_ENTRIES SUPPLIED_
>>>

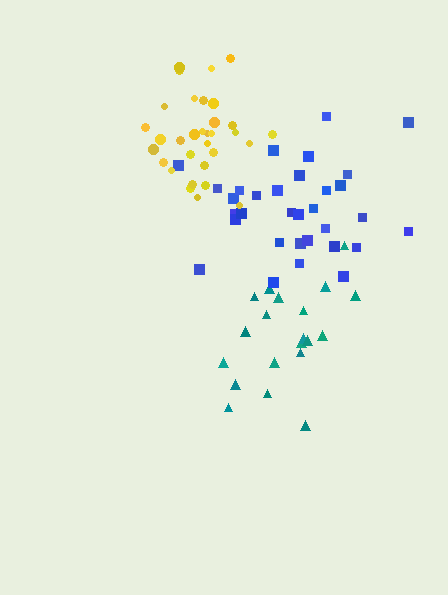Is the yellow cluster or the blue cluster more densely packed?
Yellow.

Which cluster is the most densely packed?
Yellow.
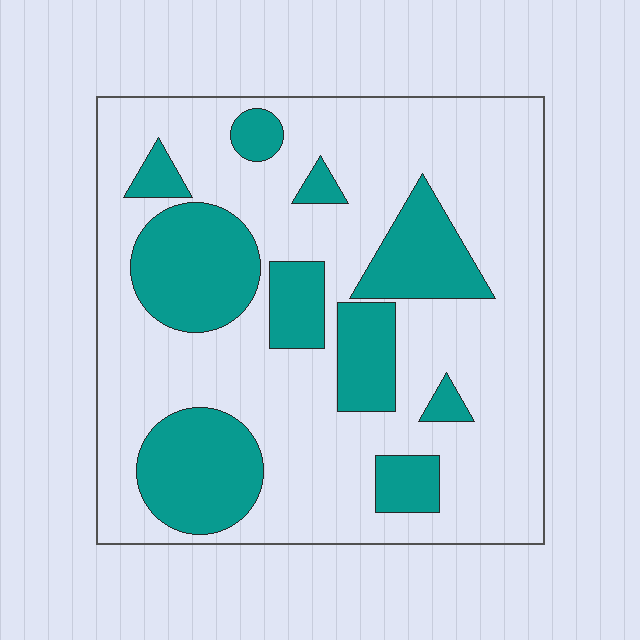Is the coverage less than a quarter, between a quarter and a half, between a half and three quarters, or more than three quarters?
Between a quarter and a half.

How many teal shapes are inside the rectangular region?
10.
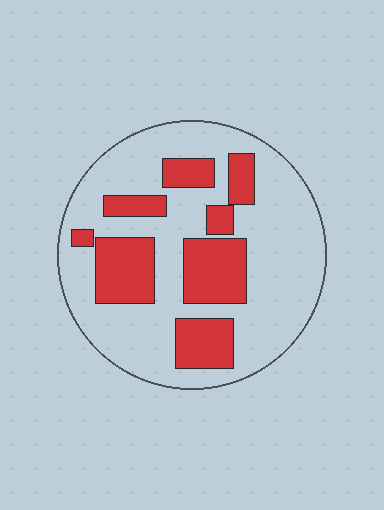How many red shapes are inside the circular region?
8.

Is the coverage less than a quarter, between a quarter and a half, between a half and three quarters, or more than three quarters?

<<<
>>>

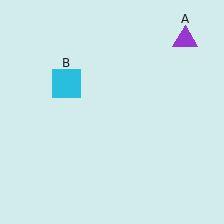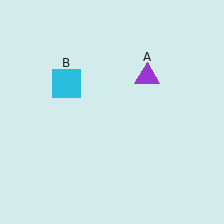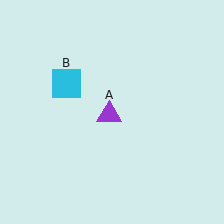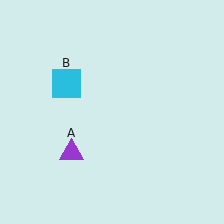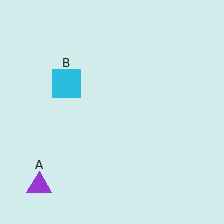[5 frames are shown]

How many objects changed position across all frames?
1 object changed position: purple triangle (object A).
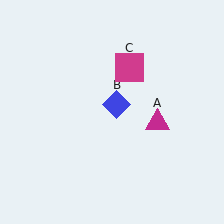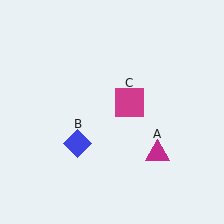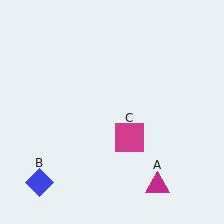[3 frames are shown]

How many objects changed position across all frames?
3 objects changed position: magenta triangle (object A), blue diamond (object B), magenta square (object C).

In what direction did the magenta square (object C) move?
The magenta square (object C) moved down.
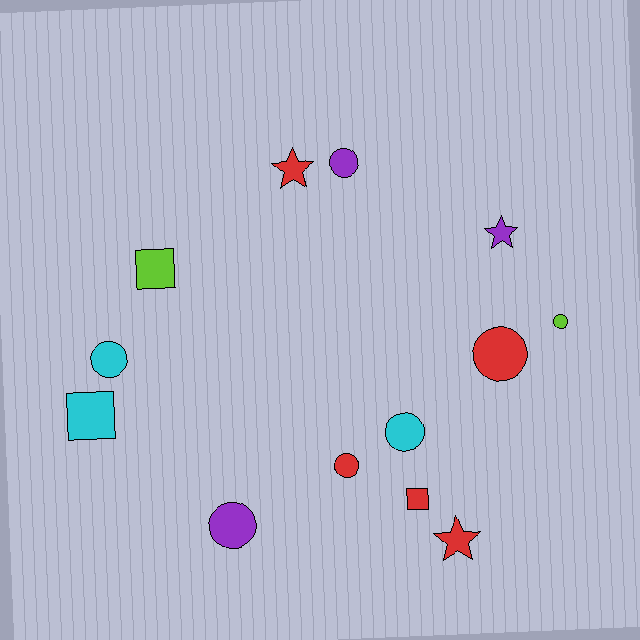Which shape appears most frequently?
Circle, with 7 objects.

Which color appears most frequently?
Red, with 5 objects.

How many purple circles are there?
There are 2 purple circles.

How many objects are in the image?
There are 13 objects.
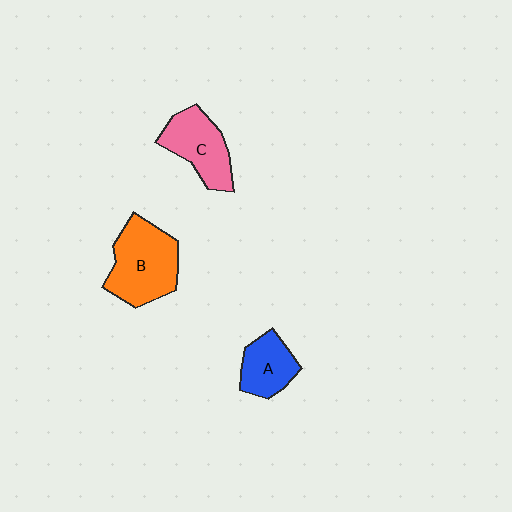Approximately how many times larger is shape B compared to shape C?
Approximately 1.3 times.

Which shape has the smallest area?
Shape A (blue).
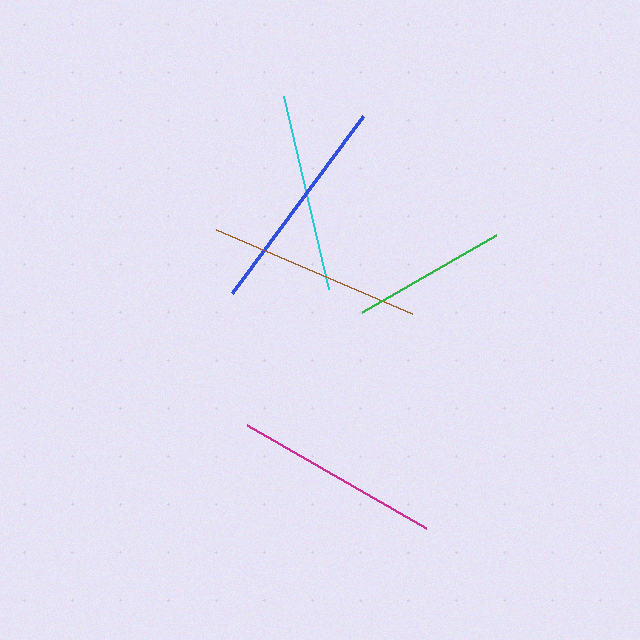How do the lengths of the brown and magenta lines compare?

<<<

_GIVEN PROBLEM_
Using the data above, copy exactly the lines from the one containing "Approximately how many" to the one containing "How do the lengths", inclusive. Exclude the pictures.

_ANSWER TO THE TASK_
Approximately how many times larger is shape B compared to shape C?
Approximately 1.3 times.

Which shape has the smallest area?
Shape A (blue).
How do the lengths of the brown and magenta lines compare?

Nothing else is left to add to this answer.